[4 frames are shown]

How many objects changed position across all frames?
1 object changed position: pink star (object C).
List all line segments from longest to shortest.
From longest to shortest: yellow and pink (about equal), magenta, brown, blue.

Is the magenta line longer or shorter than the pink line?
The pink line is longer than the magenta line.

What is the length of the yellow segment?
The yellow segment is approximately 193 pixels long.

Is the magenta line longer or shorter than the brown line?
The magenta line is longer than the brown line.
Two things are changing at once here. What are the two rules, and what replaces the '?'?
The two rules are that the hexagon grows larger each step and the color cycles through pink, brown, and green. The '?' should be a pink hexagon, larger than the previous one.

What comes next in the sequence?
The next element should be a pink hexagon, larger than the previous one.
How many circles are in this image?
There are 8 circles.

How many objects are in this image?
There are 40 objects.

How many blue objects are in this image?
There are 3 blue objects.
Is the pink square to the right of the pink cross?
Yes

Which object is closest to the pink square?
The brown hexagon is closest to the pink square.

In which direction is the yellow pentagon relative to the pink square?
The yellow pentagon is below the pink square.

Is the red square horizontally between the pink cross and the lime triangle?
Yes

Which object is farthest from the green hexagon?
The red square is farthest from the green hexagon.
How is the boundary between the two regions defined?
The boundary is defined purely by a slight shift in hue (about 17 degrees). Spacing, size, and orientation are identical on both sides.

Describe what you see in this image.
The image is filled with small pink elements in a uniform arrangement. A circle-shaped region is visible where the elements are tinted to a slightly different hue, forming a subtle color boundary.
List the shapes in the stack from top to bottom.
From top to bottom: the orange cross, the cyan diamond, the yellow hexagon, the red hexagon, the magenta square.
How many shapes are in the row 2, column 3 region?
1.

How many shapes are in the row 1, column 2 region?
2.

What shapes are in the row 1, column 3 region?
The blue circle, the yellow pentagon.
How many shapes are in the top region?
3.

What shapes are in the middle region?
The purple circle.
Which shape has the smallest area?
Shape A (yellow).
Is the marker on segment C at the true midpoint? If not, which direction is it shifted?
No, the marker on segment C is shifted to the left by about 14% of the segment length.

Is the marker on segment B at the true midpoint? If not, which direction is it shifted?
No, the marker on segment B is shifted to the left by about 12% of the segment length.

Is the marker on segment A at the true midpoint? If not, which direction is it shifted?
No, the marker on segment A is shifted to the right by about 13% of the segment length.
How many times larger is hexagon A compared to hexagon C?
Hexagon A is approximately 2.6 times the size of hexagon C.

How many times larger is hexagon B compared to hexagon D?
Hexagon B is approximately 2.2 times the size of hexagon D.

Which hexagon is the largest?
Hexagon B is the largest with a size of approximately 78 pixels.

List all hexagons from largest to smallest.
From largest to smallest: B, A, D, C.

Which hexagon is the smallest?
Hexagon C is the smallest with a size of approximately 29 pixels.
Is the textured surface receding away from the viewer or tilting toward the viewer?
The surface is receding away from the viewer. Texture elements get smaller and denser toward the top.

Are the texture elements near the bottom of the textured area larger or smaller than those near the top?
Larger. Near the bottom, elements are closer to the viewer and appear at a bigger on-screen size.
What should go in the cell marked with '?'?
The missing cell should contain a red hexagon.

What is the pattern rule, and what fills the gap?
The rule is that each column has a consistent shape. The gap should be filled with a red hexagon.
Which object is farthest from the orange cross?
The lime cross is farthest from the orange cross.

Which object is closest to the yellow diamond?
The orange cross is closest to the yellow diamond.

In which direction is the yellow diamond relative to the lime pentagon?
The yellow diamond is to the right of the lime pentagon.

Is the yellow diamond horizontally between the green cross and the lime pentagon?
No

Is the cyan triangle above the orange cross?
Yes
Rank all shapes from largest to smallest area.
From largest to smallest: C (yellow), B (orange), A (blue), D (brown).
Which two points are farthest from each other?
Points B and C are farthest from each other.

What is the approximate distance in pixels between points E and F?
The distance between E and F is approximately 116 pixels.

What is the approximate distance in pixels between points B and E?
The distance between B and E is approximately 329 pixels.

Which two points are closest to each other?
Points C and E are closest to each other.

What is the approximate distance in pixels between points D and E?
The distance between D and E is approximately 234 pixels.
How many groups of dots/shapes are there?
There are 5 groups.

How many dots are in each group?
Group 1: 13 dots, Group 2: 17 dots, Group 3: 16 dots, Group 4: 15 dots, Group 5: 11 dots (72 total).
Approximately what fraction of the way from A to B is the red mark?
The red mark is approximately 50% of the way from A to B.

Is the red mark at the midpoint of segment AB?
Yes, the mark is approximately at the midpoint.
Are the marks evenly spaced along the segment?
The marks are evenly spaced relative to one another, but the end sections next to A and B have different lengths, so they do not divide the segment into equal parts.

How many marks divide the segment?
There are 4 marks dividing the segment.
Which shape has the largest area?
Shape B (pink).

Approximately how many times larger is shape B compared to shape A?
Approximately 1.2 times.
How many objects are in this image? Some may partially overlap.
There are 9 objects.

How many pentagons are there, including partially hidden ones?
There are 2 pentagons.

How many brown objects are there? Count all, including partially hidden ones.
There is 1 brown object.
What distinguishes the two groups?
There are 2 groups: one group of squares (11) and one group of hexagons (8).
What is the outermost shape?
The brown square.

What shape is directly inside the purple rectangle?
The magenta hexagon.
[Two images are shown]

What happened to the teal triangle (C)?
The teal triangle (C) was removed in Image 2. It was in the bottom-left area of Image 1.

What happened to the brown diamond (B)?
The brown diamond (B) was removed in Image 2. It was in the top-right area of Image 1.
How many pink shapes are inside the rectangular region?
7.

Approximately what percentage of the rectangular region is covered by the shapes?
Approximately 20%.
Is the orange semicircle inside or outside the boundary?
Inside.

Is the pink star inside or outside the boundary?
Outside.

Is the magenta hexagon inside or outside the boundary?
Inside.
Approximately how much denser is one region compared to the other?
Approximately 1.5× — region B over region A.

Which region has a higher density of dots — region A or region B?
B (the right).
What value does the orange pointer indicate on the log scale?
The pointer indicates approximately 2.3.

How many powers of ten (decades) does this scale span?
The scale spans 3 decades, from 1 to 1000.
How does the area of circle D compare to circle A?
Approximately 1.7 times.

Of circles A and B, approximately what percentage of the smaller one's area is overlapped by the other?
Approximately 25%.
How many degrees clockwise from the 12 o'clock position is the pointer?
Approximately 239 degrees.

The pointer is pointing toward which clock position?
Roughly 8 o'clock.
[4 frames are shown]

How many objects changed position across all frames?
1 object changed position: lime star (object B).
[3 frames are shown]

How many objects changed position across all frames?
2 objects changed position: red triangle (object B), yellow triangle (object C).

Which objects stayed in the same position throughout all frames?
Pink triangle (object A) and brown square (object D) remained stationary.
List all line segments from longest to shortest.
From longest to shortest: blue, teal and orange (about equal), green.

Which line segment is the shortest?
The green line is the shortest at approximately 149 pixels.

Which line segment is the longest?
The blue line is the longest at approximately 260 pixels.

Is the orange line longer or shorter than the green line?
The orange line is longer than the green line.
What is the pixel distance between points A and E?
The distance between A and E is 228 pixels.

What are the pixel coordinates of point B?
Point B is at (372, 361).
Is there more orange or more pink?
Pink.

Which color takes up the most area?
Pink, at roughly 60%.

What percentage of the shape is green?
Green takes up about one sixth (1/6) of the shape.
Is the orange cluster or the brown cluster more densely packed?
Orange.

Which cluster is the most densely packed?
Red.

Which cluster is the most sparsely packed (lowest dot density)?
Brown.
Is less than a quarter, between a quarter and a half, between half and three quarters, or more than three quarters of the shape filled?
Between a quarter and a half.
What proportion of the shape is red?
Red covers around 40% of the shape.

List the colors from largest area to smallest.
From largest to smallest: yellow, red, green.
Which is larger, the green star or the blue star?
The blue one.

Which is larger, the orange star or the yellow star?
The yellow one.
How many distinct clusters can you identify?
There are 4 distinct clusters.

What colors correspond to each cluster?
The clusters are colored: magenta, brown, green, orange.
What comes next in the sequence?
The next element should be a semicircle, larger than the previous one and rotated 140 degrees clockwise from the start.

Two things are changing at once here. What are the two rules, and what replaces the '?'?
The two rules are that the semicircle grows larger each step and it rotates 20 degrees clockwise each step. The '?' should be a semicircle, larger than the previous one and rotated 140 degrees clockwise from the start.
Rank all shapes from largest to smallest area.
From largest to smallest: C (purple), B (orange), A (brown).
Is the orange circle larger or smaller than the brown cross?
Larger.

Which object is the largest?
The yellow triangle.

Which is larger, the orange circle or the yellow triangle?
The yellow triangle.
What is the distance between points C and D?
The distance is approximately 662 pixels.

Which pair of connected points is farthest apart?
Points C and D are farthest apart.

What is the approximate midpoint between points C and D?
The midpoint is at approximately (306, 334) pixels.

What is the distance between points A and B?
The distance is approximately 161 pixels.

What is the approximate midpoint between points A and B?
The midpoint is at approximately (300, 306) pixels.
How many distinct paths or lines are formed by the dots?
----
_To do_.
Where a line contains the string "shown", extract that line.

_Answer to this task_.
[4 frames are shown]
[Two images are shown]
[4 frames are shown]
[3 frames are shown]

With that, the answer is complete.